## [PROMPT]
Starting with the line that contains "Is the lime ellipse", set down each line through the end of the entries below, exactly and with nothing added.

## [RECORDS SHOWN]
+++++
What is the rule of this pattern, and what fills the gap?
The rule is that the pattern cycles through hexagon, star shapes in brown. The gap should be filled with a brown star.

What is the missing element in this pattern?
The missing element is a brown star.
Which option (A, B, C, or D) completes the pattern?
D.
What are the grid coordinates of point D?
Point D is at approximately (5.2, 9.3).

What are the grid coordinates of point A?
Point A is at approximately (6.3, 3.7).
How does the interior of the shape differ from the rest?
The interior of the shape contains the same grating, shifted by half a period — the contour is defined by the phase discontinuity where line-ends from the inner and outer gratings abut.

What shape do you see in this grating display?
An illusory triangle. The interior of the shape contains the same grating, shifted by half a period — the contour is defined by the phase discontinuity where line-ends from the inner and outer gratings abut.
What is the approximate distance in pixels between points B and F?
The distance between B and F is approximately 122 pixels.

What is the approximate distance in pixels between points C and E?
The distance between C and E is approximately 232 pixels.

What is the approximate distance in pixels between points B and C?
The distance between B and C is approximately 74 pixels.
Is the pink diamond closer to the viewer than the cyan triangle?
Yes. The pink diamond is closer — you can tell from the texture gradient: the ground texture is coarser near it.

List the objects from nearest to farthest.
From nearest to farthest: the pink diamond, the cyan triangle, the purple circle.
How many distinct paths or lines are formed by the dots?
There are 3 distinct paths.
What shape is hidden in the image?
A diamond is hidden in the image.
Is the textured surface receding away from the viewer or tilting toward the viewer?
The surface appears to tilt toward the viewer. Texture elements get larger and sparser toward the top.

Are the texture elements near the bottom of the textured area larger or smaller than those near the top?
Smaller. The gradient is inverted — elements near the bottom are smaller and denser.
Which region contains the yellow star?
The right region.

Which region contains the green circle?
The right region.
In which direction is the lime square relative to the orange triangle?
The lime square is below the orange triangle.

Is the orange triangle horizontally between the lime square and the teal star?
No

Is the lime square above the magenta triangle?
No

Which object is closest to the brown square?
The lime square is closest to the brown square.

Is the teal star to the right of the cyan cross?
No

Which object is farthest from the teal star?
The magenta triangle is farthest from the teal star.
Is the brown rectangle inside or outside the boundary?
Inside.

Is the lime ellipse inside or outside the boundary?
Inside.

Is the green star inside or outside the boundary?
+++++
## [OUTPUT OF THE TASK]
Is the lime ellipse inside or outside the boundary?
Inside.

Is the green star inside or outside the boundary?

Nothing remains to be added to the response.